-- START Data supplied --
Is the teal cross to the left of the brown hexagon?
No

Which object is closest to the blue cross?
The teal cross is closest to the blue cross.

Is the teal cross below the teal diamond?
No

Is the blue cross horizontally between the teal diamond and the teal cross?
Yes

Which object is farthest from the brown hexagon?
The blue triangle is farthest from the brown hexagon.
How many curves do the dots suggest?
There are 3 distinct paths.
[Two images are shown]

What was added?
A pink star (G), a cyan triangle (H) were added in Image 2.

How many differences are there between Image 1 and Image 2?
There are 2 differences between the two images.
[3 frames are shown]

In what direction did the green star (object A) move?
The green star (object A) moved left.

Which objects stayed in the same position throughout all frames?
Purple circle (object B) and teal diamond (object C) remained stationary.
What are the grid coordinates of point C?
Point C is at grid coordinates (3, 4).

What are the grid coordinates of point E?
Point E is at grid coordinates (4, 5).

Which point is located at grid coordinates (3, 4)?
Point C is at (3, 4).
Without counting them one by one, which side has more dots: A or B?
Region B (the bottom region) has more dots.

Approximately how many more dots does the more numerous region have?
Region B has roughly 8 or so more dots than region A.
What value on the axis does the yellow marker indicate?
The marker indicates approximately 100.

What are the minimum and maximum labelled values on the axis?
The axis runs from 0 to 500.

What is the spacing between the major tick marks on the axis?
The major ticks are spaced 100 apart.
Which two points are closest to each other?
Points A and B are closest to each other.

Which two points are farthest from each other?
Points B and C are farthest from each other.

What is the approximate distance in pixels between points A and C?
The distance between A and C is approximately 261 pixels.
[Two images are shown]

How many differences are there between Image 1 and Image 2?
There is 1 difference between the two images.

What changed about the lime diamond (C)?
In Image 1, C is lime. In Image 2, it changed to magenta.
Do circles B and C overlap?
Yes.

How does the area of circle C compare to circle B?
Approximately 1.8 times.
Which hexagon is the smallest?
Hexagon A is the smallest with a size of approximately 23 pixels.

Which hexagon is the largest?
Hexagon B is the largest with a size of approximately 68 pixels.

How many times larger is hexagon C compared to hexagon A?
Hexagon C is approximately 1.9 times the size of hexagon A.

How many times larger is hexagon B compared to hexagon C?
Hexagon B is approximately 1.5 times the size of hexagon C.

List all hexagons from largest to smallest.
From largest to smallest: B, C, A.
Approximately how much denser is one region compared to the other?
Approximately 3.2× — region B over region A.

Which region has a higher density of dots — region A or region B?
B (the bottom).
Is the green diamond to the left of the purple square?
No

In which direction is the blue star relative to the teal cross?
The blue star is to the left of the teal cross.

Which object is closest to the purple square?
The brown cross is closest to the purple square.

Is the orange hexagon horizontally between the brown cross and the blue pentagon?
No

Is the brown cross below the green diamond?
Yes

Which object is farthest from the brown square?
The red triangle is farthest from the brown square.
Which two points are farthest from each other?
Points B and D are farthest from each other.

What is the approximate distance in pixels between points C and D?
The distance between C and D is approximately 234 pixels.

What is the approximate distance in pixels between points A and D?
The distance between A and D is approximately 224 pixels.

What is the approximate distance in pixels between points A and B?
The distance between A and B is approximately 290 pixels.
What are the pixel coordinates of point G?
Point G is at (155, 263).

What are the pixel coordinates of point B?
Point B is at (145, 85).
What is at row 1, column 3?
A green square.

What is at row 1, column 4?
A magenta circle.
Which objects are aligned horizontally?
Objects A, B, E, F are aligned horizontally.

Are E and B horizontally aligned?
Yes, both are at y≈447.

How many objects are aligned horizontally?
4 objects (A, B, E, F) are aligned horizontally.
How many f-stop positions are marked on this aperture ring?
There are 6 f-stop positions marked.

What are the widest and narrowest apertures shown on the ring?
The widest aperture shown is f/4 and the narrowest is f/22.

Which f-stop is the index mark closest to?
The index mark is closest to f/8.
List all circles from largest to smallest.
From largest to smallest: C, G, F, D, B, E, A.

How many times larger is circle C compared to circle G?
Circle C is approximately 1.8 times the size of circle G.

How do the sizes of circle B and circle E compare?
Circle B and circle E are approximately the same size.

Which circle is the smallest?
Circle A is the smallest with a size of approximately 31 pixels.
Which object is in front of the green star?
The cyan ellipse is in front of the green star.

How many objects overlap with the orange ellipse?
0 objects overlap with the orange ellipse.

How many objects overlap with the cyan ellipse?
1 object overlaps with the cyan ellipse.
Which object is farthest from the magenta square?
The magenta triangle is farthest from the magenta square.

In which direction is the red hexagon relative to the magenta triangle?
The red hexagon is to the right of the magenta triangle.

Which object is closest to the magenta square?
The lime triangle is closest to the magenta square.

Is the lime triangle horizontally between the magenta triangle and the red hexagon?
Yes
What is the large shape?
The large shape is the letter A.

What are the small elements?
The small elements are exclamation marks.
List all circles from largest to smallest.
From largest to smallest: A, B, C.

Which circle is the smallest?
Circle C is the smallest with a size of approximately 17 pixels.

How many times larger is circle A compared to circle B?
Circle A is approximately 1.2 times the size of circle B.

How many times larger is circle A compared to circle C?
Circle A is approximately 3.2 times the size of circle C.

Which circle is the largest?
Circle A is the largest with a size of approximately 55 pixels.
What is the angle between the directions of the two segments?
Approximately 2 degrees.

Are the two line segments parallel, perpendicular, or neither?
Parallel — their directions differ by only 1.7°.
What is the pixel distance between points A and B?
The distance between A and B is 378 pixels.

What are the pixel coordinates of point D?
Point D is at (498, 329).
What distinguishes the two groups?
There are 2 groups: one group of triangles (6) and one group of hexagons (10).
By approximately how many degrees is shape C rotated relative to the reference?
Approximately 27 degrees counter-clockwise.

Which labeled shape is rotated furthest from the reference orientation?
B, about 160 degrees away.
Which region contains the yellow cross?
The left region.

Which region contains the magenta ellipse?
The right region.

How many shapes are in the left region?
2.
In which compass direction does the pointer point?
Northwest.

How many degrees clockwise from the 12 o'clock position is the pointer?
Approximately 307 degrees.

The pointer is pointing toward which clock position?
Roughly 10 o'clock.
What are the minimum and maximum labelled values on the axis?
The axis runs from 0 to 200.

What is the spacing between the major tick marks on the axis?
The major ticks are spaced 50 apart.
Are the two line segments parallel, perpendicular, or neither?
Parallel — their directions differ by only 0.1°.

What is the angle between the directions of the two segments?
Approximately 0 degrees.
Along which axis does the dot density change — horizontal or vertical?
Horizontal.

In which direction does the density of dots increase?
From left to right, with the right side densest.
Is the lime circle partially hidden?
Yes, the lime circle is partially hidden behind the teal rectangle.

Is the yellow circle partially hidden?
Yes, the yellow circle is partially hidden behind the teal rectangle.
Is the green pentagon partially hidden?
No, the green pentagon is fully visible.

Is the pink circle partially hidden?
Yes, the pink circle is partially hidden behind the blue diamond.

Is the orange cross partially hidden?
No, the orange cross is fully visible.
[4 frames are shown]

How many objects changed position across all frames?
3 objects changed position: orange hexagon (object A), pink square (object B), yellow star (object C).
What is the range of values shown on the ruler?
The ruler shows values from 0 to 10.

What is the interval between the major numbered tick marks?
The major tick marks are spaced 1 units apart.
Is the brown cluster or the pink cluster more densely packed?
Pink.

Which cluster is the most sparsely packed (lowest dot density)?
-- END Data supplied --
Required task:
The listing above must be transcribed exactly, line by line.

Task answer:
Is the teal cross to the left of the brown hexagon?
No

Which object is closest to the blue cross?
The teal cross is closest to the blue cross.

Is the teal cross below the teal diamond?
No

Is the blue cross horizontally between the teal diamond and the teal cross?
Yes

Which object is farthest from the brown hexagon?
The blue triangle is farthest from the brown hexagon.
How many curves do the dots suggest?
There are 3 distinct paths.
[Two images are shown]

What was added?
A pink star (G), a cyan triangle (H) were added in Image 2.

How many differences are there between Image 1 and Image 2?
There are 2 differences between the two images.
[3 frames are shown]

In what direction did the green star (object A) move?
The green star (object A) moved left.

Which objects stayed in the same position throughout all frames?
Purple circle (object B) and teal diamond (object C) remained stationary.
What are the grid coordinates of point C?
Point C is at grid coordinates (3, 4).

What are the grid coordinates of point E?
Point E is at grid coordinates (4, 5).

Which point is located at grid coordinates (3, 4)?
Point C is at (3, 4).
Without counting them one by one, which side has more dots: A or B?
Region B (the bottom region) has more dots.

Approximately how many more dots does the more numerous region have?
Region B has roughly 8 or so more dots than region A.
What value on the axis does the yellow marker indicate?
The marker indicates approximately 100.

What are the minimum and maximum labelled values on the axis?
The axis runs from 0 to 500.

What is the spacing between the major tick marks on the axis?
The major ticks are spaced 100 apart.
Which two points are closest to each other?
Points A and B are closest to each other.

Which two points are farthest from each other?
Points B and C are farthest from each other.

What is the approximate distance in pixels between points A and C?
The distance between A and C is approximately 261 pixels.
[Two images are shown]

How many differences are there between Image 1 and Image 2?
There is 1 difference between the two images.

What changed about the lime diamond (C)?
In Image 1, C is lime. In Image 2, it changed to magenta.
Do circles B and C overlap?
Yes.

How does the area of circle C compare to circle B?
Approximately 1.8 times.
Which hexagon is the smallest?
Hexagon A is the smallest with a size of approximately 23 pixels.

Which hexagon is the largest?
Hexagon B is the largest with a size of approximately 68 pixels.

How many times larger is hexagon C compared to hexagon A?
Hexagon C is approximately 1.9 times the size of hexagon A.

How many times larger is hexagon B compared to hexagon C?
Hexagon B is approximately 1.5 times the size of hexagon C.

List all hexagons from largest to smallest.
From largest to smallest: B, C, A.
Approximately how much denser is one region compared to the other?
Approximately 3.2× — region B over region A.

Which region has a higher density of dots — region A or region B?
B (the bottom).
Is the green diamond to the left of the purple square?
No

In which direction is the blue star relative to the teal cross?
The blue star is to the left of the teal cross.

Which object is closest to the purple square?
The brown cross is closest to the purple square.

Is the orange hexagon horizontally between the brown cross and the blue pentagon?
No

Is the brown cross below the green diamond?
Yes

Which object is farthest from the brown square?
The red triangle is farthest from the brown square.
Which two points are farthest from each other?
Points B and D are farthest from each other.

What is the approximate distance in pixels between points C and D?
The distance between C and D is approximately 234 pixels.

What is the approximate distance in pixels between points A and D?
The distance between A and D is approximately 224 pixels.

What is the approximate distance in pixels between points A and B?
The distance between A and B is approximately 290 pixels.
What are the pixel coordinates of point G?
Point G is at (155, 263).

What are the pixel coordinates of point B?
Point B is at (145, 85).
What is at row 1, column 3?
A green square.

What is at row 1, column 4?
A magenta circle.
Which objects are aligned horizontally?
Objects A, B, E, F are aligned horizontally.

Are E and B horizontally aligned?
Yes, both are at y≈447.

How many objects are aligned horizontally?
4 objects (A, B, E, F) are aligned horizontally.
How many f-stop positions are marked on this aperture ring?
There are 6 f-stop positions marked.

What are the widest and narrowest apertures shown on the ring?
The widest aperture shown is f/4 and the narrowest is f/22.

Which f-stop is the index mark closest to?
The index mark is closest to f/8.
List all circles from largest to smallest.
From largest to smallest: C, G, F, D, B, E, A.

How many times larger is circle C compared to circle G?
Circle C is approximately 1.8 times the size of circle G.

How do the sizes of circle B and circle E compare?
Circle B and circle E are approximately the same size.

Which circle is the smallest?
Circle A is the smallest with a size of approximately 31 pixels.
Which object is in front of the green star?
The cyan ellipse is in front of the green star.

How many objects overlap with the orange ellipse?
0 objects overlap with the orange ellipse.

How many objects overlap with the cyan ellipse?
1 object overlaps with the cyan ellipse.
Which object is farthest from the magenta square?
The magenta triangle is farthest from the magenta square.

In which direction is the red hexagon relative to the magenta triangle?
The red hexagon is to the right of the magenta triangle.

Which object is closest to the magenta square?
The lime triangle is closest to the magenta square.

Is the lime triangle horizontally between the magenta triangle and the red hexagon?
Yes
What is the large shape?
The large shape is the letter A.

What are the small elements?
The small elements are exclamation marks.
List all circles from largest to smallest.
From largest to smallest: A, B, C.

Which circle is the smallest?
Circle C is the smallest with a size of approximately 17 pixels.

How many times larger is circle A compared to circle B?
Circle A is approximately 1.2 times the size of circle B.

How many times larger is circle A compared to circle C?
Circle A is approximately 3.2 times the size of circle C.

Which circle is the largest?
Circle A is the largest with a size of approximately 55 pixels.
What is the angle between the directions of the two segments?
Approximately 2 degrees.

Are the two line segments parallel, perpendicular, or neither?
Parallel — their directions differ by only 1.7°.
What is the pixel distance between points A and B?
The distance between A and B is 378 pixels.

What are the pixel coordinates of point D?
Point D is at (498, 329).
What distinguishes the two groups?
There are 2 groups: one group of triangles (6) and one group of hexagons (10).
By approximately how many degrees is shape C rotated relative to the reference?
Approximately 27 degrees counter-clockwise.

Which labeled shape is rotated furthest from the reference orientation?
B, about 160 degrees away.
Which region contains the yellow cross?
The left region.

Which region contains the magenta ellipse?
The right region.

How many shapes are in the left region?
2.
In which compass direction does the pointer point?
Northwest.

How many degrees clockwise from the 12 o'clock position is the pointer?
Approximately 307 degrees.

The pointer is pointing toward which clock position?
Roughly 10 o'clock.
What are the minimum and maximum labelled values on the axis?
The axis runs from 0 to 200.

What is the spacing between the major tick marks on the axis?
The major ticks are spaced 50 apart.
Are the two line segments parallel, perpendicular, or neither?
Parallel — their directions differ by only 0.1°.

What is the angle between the directions of the two segments?
Approximately 0 degrees.
Along which axis does the dot density change — horizontal or vertical?
Horizontal.

In which direction does the density of dots increase?
From left to right, with the right side densest.
Is the lime circle partially hidden?
Yes, the lime circle is partially hidden behind the teal rectangle.

Is the yellow circle partially hidden?
Yes, the yellow circle is partially hidden behind the teal rectangle.
Is the green pentagon partially hidden?
No, the green pentagon is fully visible.

Is the pink circle partially hidden?
Yes, the pink circle is partially hidden behind the blue diamond.

Is the orange cross partially hidden?
No, the orange cross is fully visible.
[4 frames are shown]

How many objects changed position across all frames?
3 objects changed position: orange hexagon (object A), pink square (object B), yellow star (object C).
What is the range of values shown on the ruler?
The ruler shows values from 0 to 10.

What is the interval between the major numbered tick marks?
The major tick marks are spaced 1 units apart.
Is the brown cluster or the pink cluster more densely packed?
Pink.

Which cluster is the most sparsely packed (lowest dot density)?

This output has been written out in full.